DIRECTIVE: Repeat the lines exactly from the line that contains "How many purple objects are in this image?" through the line that contains "[4 frames are shown]"; leave images out and add nothing.

GIVEN DATA:
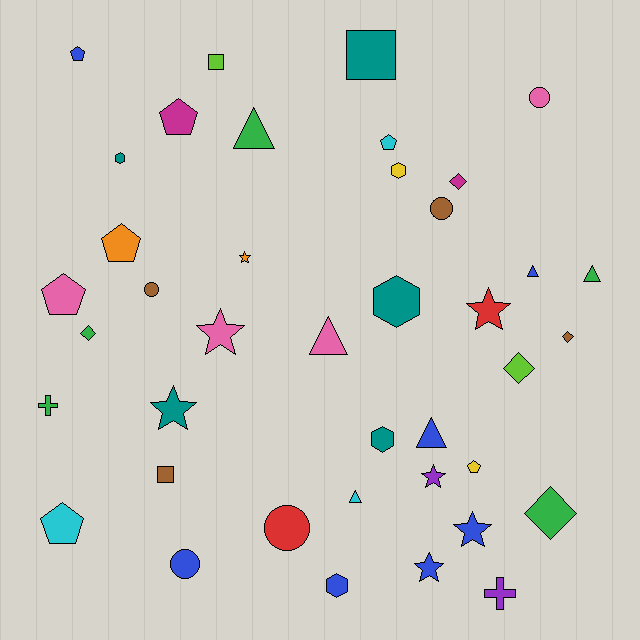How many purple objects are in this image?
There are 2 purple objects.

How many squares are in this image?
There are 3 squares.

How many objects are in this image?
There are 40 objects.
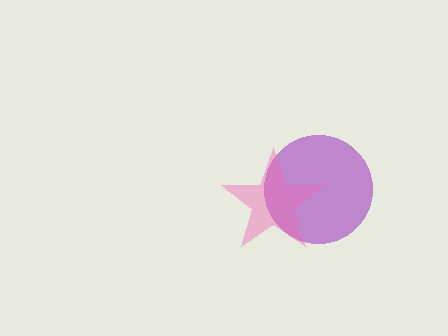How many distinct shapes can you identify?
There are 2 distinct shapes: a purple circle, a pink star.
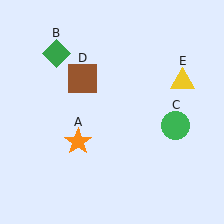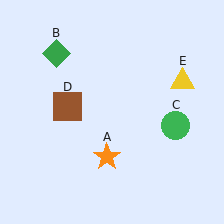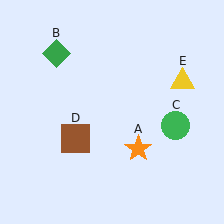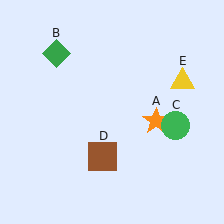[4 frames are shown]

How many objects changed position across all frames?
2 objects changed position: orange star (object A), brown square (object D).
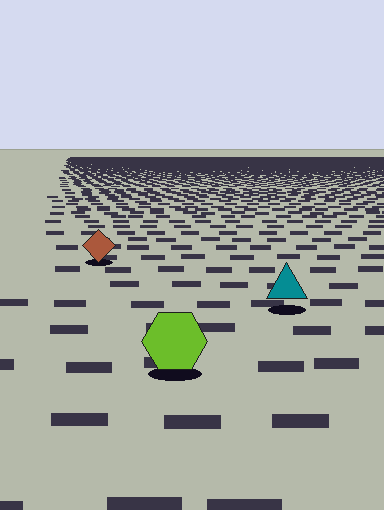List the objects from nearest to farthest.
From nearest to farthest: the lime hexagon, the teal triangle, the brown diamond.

---

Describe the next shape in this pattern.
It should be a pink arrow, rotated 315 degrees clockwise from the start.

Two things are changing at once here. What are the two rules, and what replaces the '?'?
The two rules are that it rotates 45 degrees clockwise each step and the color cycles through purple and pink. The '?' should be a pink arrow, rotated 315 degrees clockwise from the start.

SOLUTION TO THE EXERCISE:
How many purple objects are in this image?
There are 2 purple objects.

How many squares are in this image?
There are 3 squares.

How many objects are in this image?
There are 40 objects.
How many distinct shapes can you identify?
There are 2 distinct shapes: a purple circle, a pink star.
[4 frames are shown]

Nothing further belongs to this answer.